Requirements:
Here is the task for the listing below: output exactly the lines from the one containing "In what direction" through the one containing "[4 frames are shown]", and leave out the pictures.

Records for the task:

#####

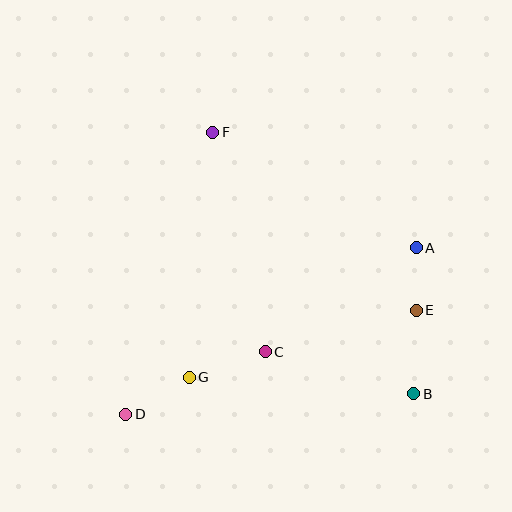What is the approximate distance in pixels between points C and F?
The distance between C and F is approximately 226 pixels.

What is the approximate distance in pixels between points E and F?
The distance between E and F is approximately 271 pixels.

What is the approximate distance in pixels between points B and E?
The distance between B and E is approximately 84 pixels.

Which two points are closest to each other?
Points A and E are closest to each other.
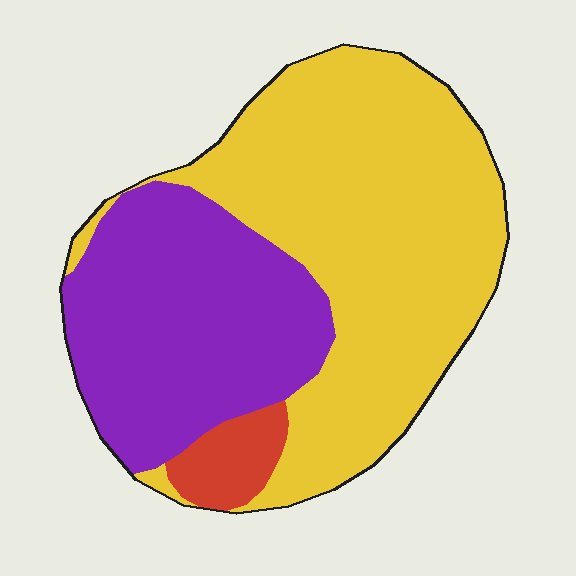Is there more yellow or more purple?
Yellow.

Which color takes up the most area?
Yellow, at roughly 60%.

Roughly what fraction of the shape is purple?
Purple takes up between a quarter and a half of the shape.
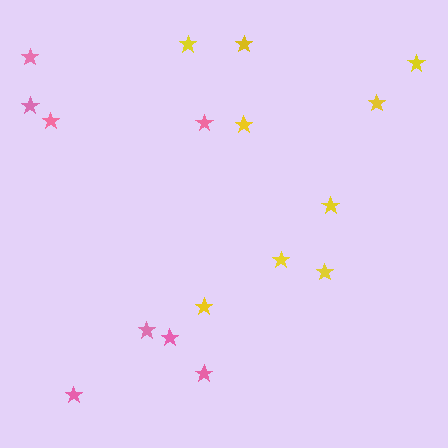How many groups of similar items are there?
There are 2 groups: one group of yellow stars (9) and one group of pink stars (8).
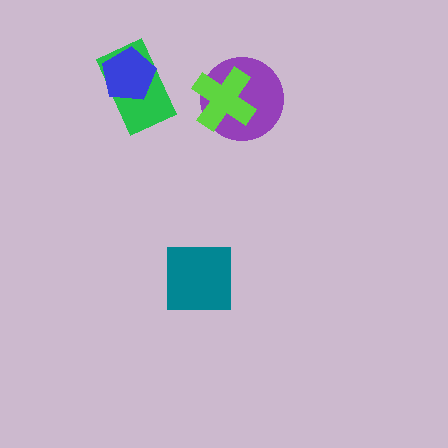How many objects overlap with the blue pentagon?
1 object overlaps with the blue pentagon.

#####

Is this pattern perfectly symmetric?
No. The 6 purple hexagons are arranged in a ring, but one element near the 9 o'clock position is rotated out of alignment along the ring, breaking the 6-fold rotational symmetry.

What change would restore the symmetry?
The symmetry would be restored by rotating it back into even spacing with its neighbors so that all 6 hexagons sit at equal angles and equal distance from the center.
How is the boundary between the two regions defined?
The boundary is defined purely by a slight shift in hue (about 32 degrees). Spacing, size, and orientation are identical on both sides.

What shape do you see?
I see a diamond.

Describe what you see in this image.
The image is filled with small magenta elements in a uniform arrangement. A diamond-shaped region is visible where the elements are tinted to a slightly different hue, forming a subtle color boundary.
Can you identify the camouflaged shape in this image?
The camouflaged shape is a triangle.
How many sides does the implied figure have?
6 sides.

#####

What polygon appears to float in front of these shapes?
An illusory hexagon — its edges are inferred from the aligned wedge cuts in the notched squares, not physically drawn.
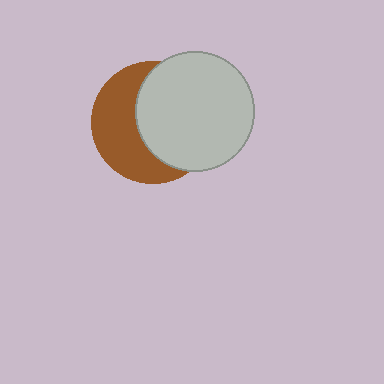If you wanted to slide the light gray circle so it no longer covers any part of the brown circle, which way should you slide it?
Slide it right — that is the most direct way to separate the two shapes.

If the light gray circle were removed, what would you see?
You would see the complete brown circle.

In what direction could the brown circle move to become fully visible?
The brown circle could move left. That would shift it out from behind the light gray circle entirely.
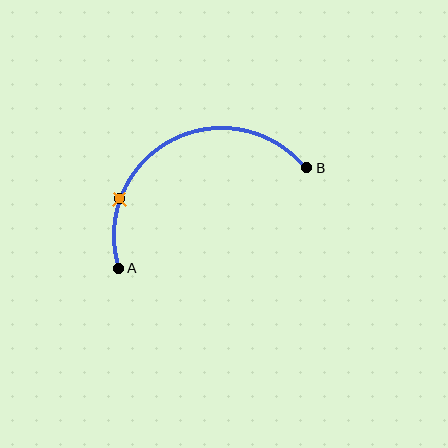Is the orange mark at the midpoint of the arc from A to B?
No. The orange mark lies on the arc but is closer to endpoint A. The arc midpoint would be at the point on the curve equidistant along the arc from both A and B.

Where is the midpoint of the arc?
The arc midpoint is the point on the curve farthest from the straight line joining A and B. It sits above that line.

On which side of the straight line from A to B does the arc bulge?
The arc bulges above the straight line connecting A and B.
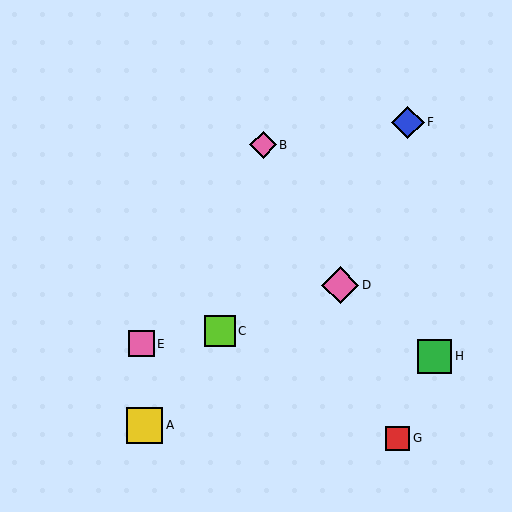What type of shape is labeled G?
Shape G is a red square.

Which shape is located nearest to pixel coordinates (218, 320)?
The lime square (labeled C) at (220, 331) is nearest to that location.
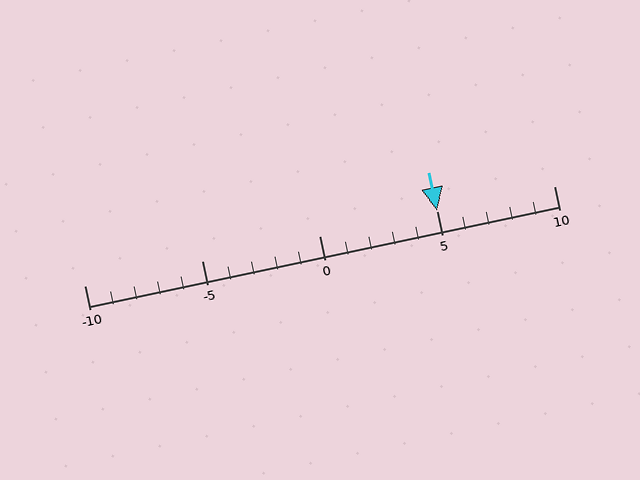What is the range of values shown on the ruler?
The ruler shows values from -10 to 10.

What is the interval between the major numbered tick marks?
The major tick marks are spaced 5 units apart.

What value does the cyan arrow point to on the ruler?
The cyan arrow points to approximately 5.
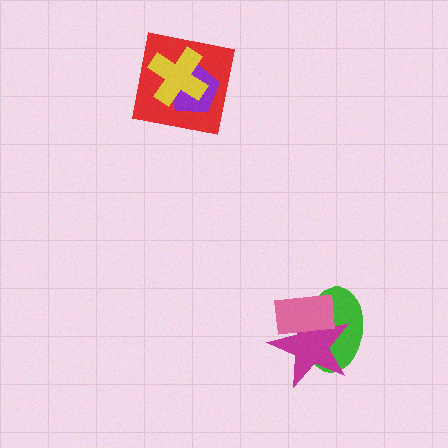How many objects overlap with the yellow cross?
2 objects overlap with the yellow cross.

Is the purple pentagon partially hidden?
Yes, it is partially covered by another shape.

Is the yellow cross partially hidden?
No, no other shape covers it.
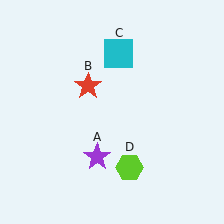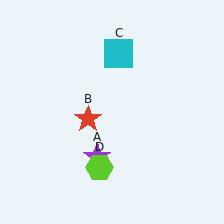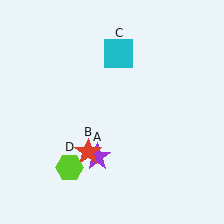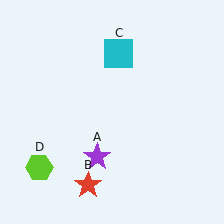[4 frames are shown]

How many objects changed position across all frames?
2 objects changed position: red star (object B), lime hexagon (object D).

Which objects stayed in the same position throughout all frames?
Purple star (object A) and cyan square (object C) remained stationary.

#####

Full response:
In what direction could the brown circle move to become fully visible?
The brown circle could move left. That would shift it out from behind the light gray circle entirely.
Is the orange mark at the midpoint of the arc from A to B?
No. The orange mark lies on the arc but is closer to endpoint A. The arc midpoint would be at the point on the curve equidistant along the arc from both A and B.

Where is the midpoint of the arc?
The arc midpoint is the point on the curve farthest from the straight line joining A and B. It sits above that line.

On which side of the straight line from A to B does the arc bulge?
The arc bulges above the straight line connecting A and B.
What type of shape is labeled G?
Shape G is a red square.

Which shape is located nearest to pixel coordinates (218, 320)?
The lime square (labeled C) at (220, 331) is nearest to that location.
What is the range of values shown on the ruler?
The ruler shows values from -10 to 10.

What is the interval between the major numbered tick marks?
The major tick marks are spaced 5 units apart.

What value does the cyan arrow point to on the ruler?
The cyan arrow points to approximately 5.
How many objects overlap with the yellow cross?
2 objects overlap with the yellow cross.

Is the purple pentagon partially hidden?
Yes, it is partially covered by another shape.

Is the yellow cross partially hidden?
No, no other shape covers it.
[4 frames are shown]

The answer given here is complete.